What the task requires >>
In the data below, find the line with "What is the full" and output it along with every later line, exactly, but not the pictures.

·····

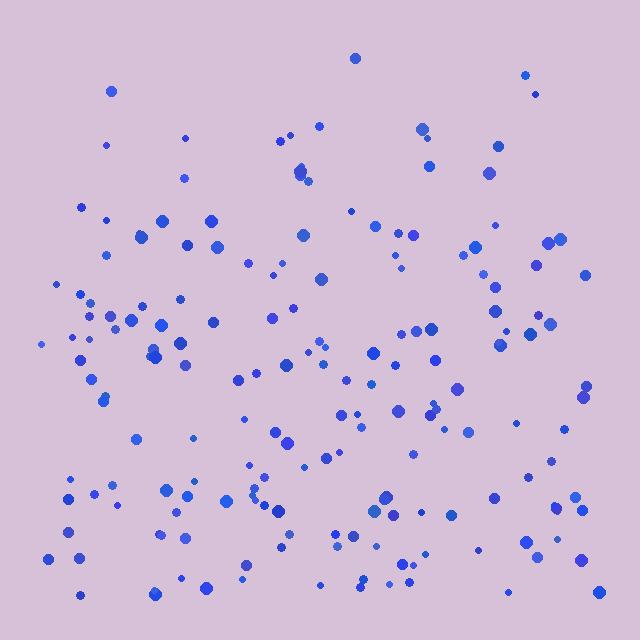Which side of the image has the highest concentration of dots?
The bottom.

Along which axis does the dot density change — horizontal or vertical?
Vertical.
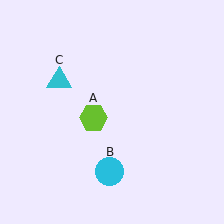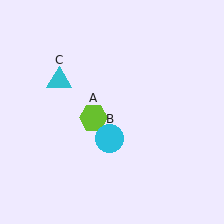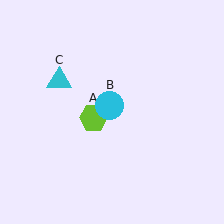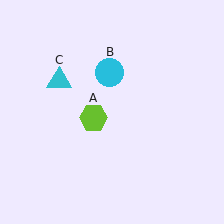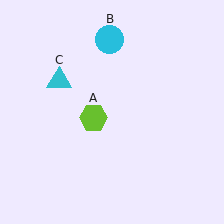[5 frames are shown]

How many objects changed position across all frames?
1 object changed position: cyan circle (object B).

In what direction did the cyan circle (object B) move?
The cyan circle (object B) moved up.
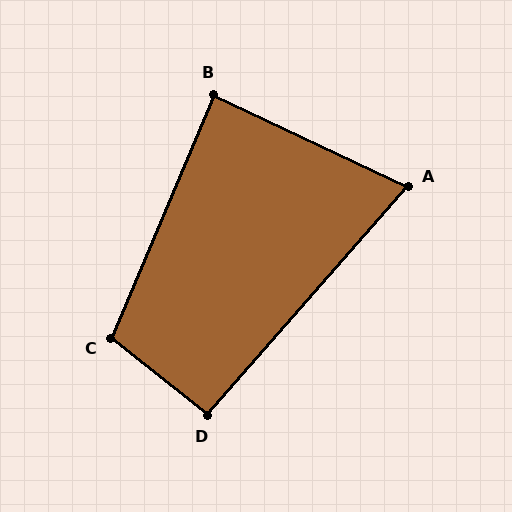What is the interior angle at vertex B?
Approximately 88 degrees (acute, close to a right angle).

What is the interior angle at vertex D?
Approximately 92 degrees (obtuse, close to a right angle).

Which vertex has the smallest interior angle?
A, at approximately 74 degrees.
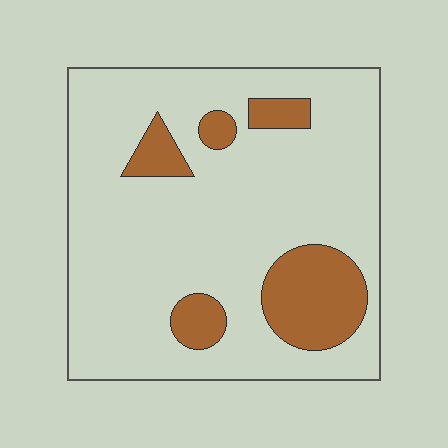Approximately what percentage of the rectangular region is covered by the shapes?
Approximately 15%.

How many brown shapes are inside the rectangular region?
5.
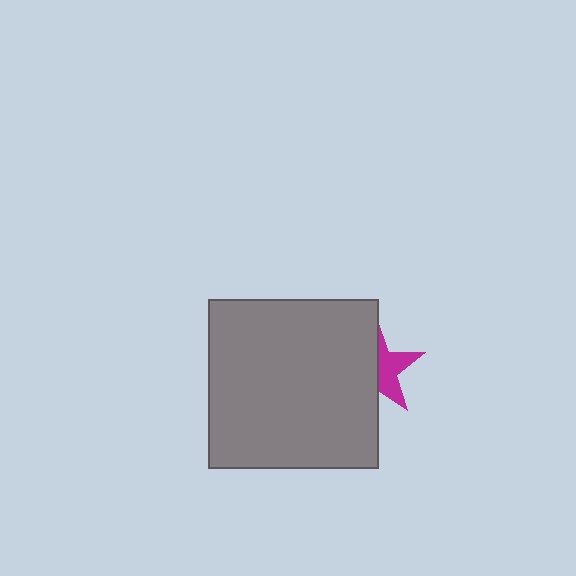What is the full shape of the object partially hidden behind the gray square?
The partially hidden object is a magenta star.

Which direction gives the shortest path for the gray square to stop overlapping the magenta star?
Moving left gives the shortest separation.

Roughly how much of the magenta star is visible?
A small part of it is visible (roughly 44%).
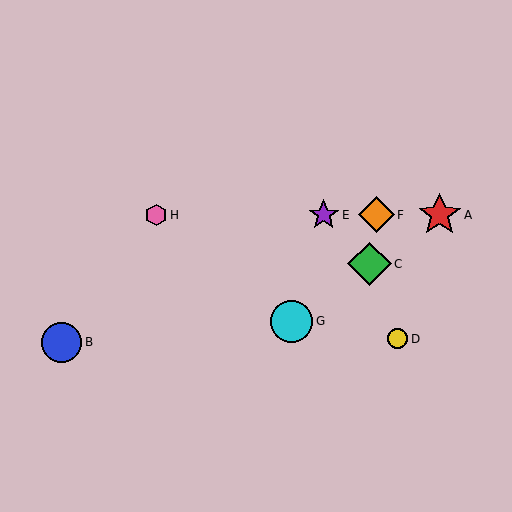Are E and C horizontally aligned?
No, E is at y≈215 and C is at y≈264.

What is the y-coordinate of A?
Object A is at y≈215.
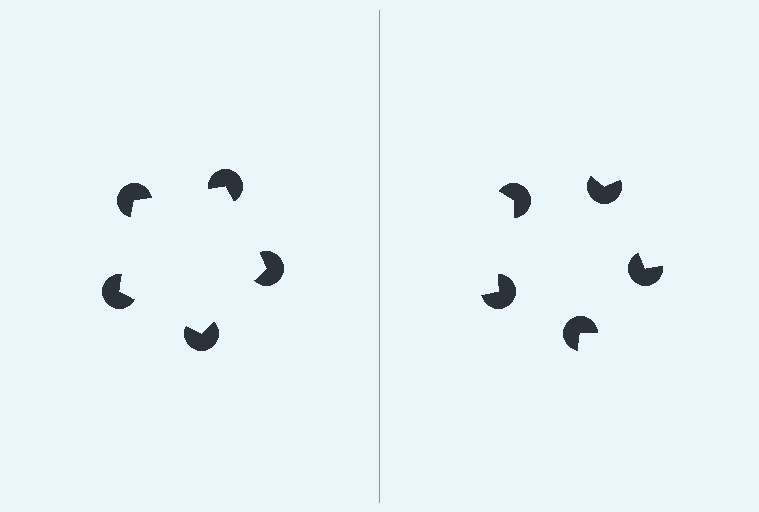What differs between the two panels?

·····

Task answer >>
What is the full shape of the object partially hidden behind the gray square?
The partially hidden object is a magenta star.

Which direction gives the shortest path for the gray square to stop overlapping the magenta star?
Moving left gives the shortest separation.

Roughly how much of the magenta star is visible?
A small part of it is visible (roughly 44%).
Are E and C horizontally aligned?
No, E is at y≈215 and C is at y≈264.

What is the y-coordinate of A?
Object A is at y≈215.
What differs between the two panels?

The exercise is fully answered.